EXERCISE DESCRIPTION. Each line of the material must be repeated precisely, with the pictures left out.

━━━━

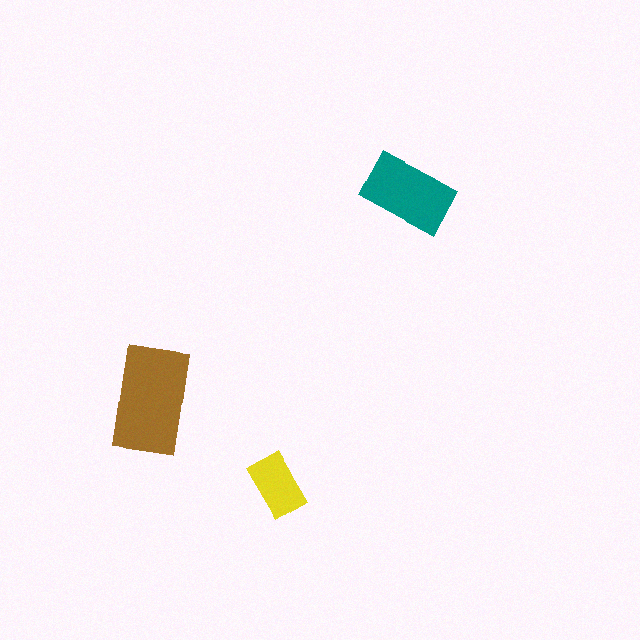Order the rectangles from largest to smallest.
the brown one, the teal one, the yellow one.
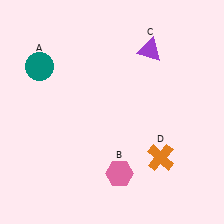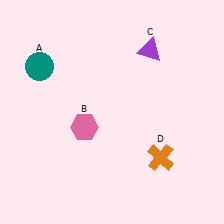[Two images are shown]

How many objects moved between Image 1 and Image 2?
1 object moved between the two images.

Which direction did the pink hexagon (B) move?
The pink hexagon (B) moved up and to the left.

━━━━

RESULT OF THIS TASK.
Order the rectangles from largest to smallest.
the brown one, the teal one, the yellow one.
[Two images are shown]

How many objects moved between Image 1 and Image 2?
1 object moved between the two images.

Which direction did the pink hexagon (B) move?
The pink hexagon (B) moved up and to the left.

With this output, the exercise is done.